## Exercise prompt
Reproduce exactly, and nothing else, the lines from the one that contains "How many orange objects are in this image?" through the one that contains "What color changed?". Leave the pictures out.

## Input
+ + + +

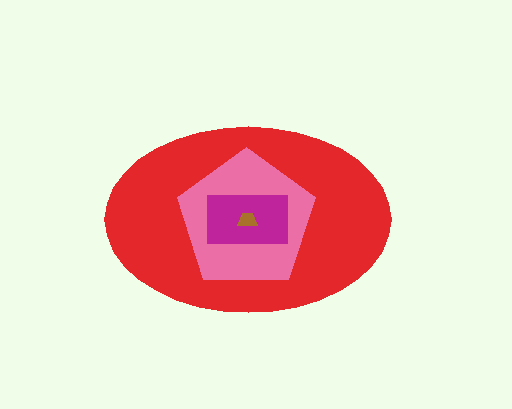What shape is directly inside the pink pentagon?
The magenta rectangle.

+ + + +

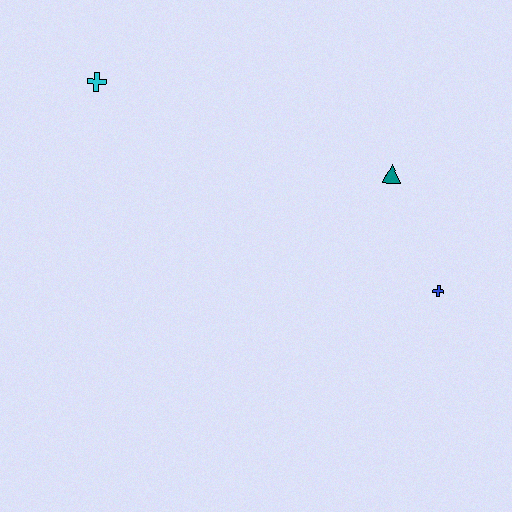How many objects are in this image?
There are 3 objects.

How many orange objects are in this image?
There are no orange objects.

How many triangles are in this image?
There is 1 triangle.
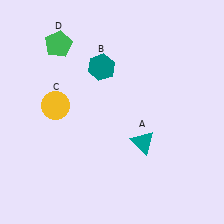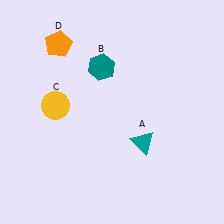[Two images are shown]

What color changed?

+ + + +

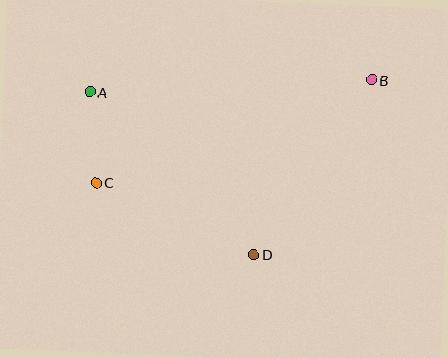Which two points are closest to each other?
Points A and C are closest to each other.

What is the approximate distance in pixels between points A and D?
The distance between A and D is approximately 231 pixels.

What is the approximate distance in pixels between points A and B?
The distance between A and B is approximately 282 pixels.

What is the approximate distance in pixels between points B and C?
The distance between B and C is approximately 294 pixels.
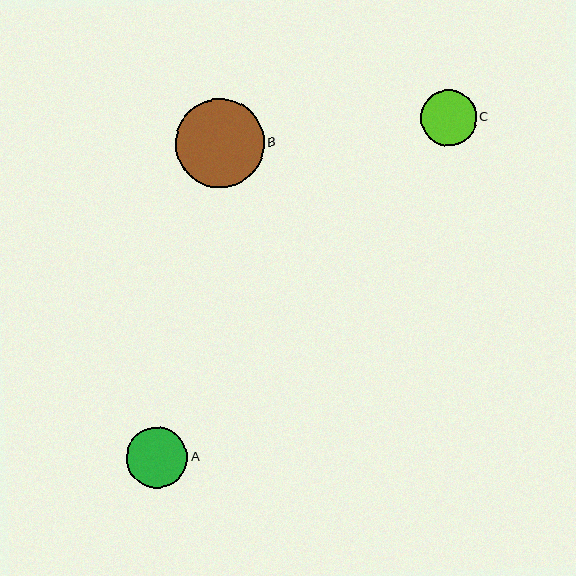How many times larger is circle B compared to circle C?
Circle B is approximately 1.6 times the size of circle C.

+ + + +

## Response below
How many orange objects are in this image?
There are no orange objects.

How many triangles are in this image?
There is 1 triangle.
[Two images are shown]

What color changed?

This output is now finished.